| Record list |
▬▬▬▬▬▬

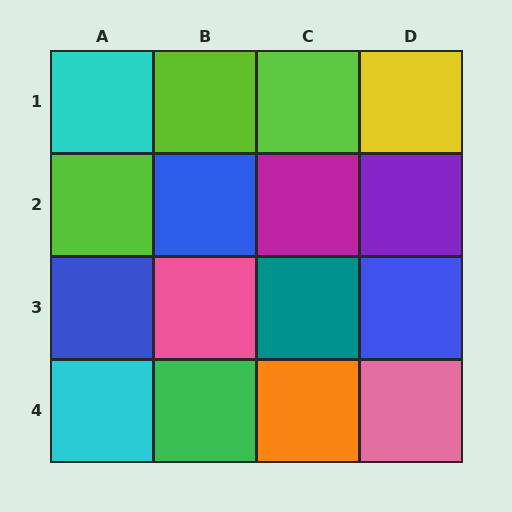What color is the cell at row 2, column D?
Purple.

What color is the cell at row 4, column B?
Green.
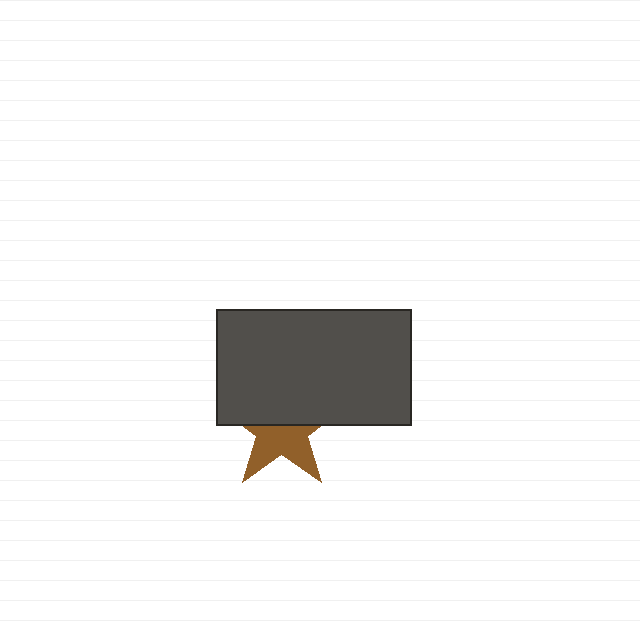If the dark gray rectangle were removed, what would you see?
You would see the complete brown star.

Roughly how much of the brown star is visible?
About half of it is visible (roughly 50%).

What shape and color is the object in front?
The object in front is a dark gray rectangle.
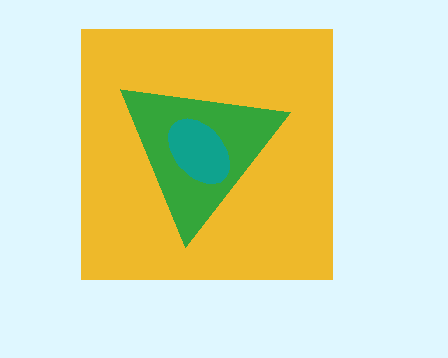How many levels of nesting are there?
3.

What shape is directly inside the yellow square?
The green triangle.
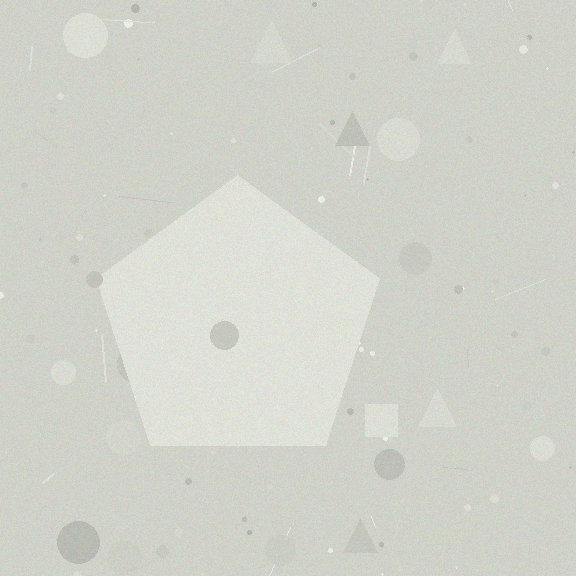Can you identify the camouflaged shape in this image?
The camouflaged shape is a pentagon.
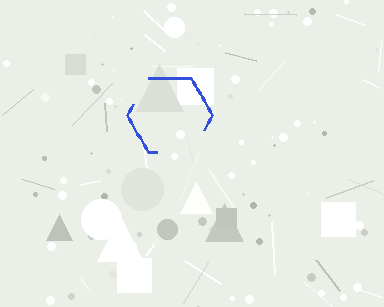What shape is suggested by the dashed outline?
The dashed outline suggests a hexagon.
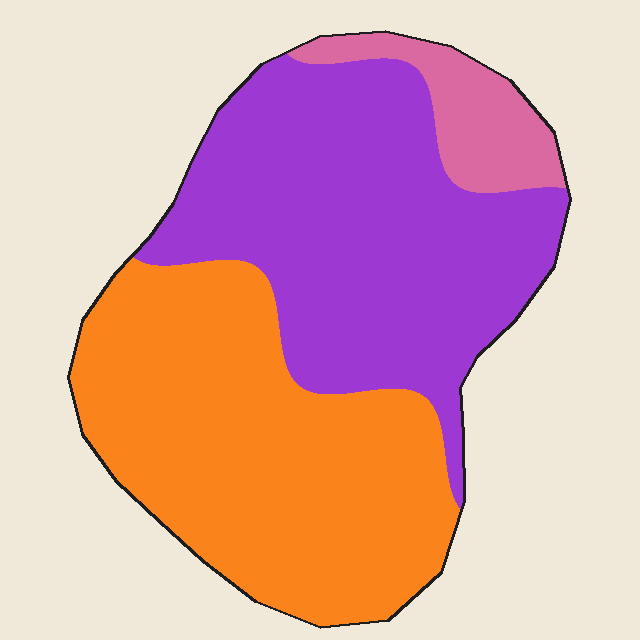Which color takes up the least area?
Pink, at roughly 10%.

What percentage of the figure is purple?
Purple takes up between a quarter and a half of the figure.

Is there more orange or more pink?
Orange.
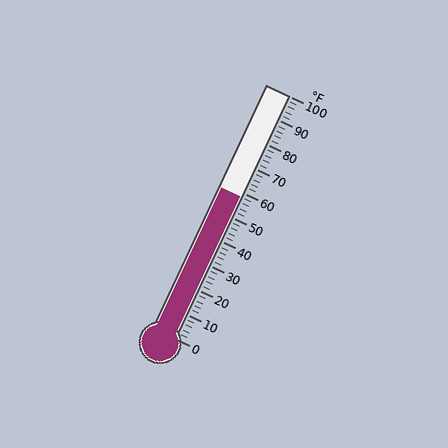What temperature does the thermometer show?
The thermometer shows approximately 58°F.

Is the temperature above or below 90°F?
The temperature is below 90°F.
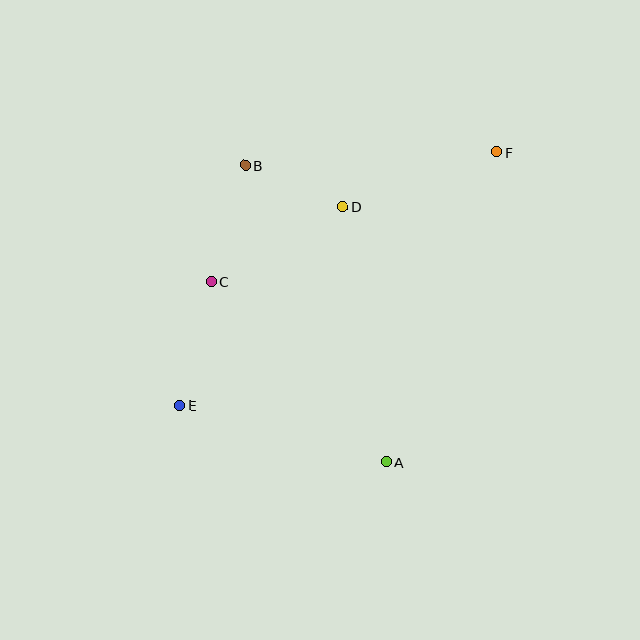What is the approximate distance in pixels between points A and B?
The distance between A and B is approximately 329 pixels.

▬▬▬▬▬▬

| Task statement |
Word for word, please, restate the lines of the listing from the one holding "What shape is directly" down to the last line, leaving out any pictures.

| Solution to the exercise |
What shape is directly inside the yellow square?
The green triangle.
Can you identify the camouflaged shape in this image?
The camouflaged shape is a pentagon.
What shape is suggested by the dashed outline?
The dashed outline suggests a hexagon.
Which color takes up the least area?
Pink, at roughly 10%.

What percentage of the figure is purple?
Purple takes up between a quarter and a half of the figure.

Is there more orange or more pink?
Orange.
What temperature does the thermometer show?
The thermometer shows approximately 58°F.

Is the temperature above or below 90°F?
The temperature is below 90°F.
What is the approximate distance in pixels between points A and B?
The distance between A and B is approximately 329 pixels.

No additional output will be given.